- **REQUIRED TASK**
Images embedded in the records are excluded; print everything else exactly as given.

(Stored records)
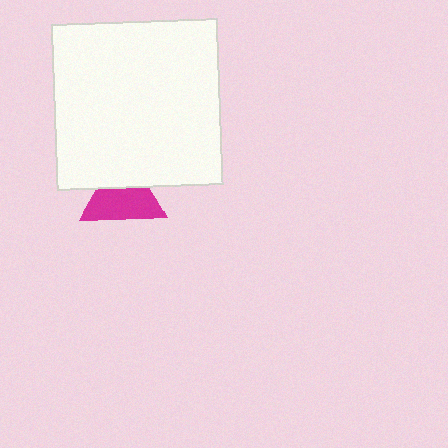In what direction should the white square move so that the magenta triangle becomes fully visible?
The white square should move up. That is the shortest direction to clear the overlap and leave the magenta triangle fully visible.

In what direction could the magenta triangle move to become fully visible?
The magenta triangle could move down. That would shift it out from behind the white square entirely.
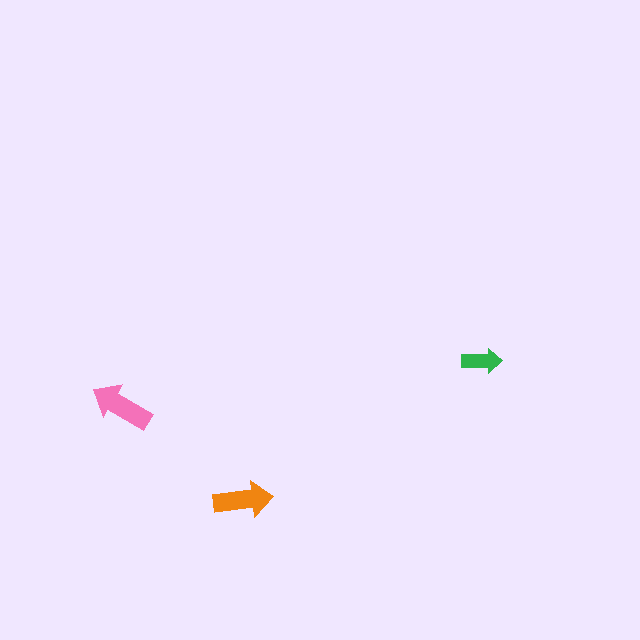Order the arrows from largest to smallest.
the pink one, the orange one, the green one.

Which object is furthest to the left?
The pink arrow is leftmost.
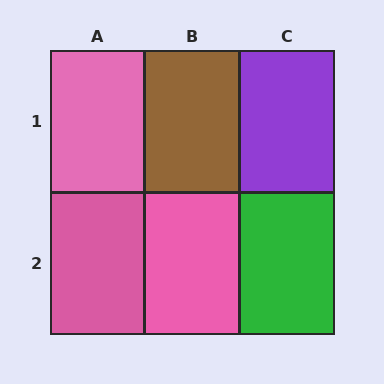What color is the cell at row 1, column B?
Brown.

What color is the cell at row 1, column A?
Pink.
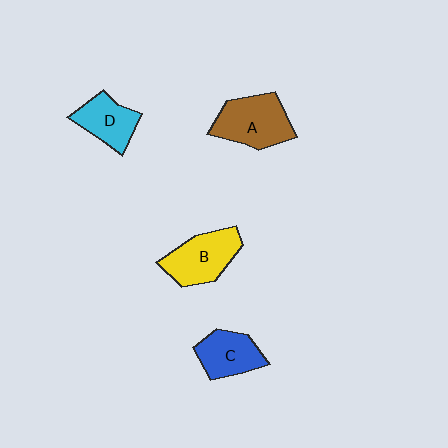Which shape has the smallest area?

- **OUTPUT OF THE EXERCISE**
In what direction should the white square move so that the magenta triangle becomes fully visible?
The white square should move up. That is the shortest direction to clear the overlap and leave the magenta triangle fully visible.

In what direction could the magenta triangle move to become fully visible?
The magenta triangle could move down. That would shift it out from behind the white square entirely.
Order the arrows from largest to smallest.
the pink one, the orange one, the green one.

Which object is furthest to the left?
The pink arrow is leftmost.
What color is the cell at row 1, column B?
Brown.

What color is the cell at row 1, column A?
Pink.
Which shape has the smallest area?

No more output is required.